Each entry below is to be given again word for word, with no pictures.

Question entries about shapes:
= = =
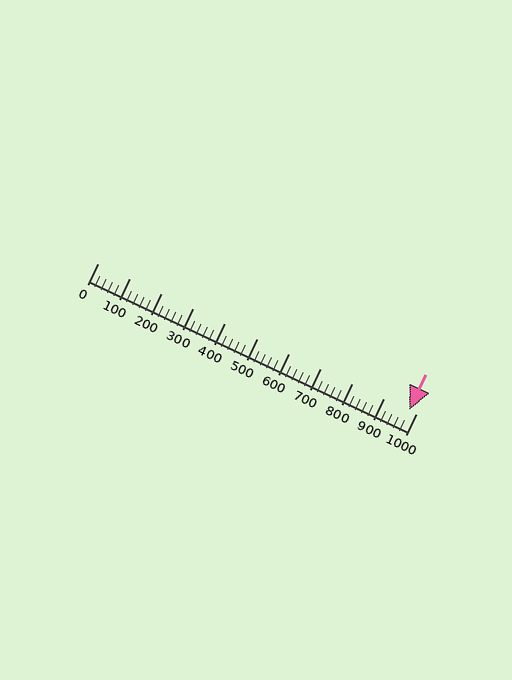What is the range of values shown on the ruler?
The ruler shows values from 0 to 1000.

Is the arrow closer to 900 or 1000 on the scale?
The arrow is closer to 1000.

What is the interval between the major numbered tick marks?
The major tick marks are spaced 100 units apart.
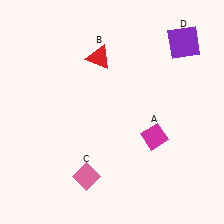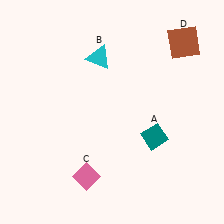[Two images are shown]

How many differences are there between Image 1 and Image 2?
There are 3 differences between the two images.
= = =
Answer below ▸
What is the range of values shown on the ruler?
The ruler shows values from 0 to 1000.

Is the arrow closer to 900 or 1000 on the scale?
The arrow is closer to 1000.

What is the interval between the major numbered tick marks?
The major tick marks are spaced 100 units apart.
[Two images are shown]

How many differences are there between Image 1 and Image 2?
There are 3 differences between the two images.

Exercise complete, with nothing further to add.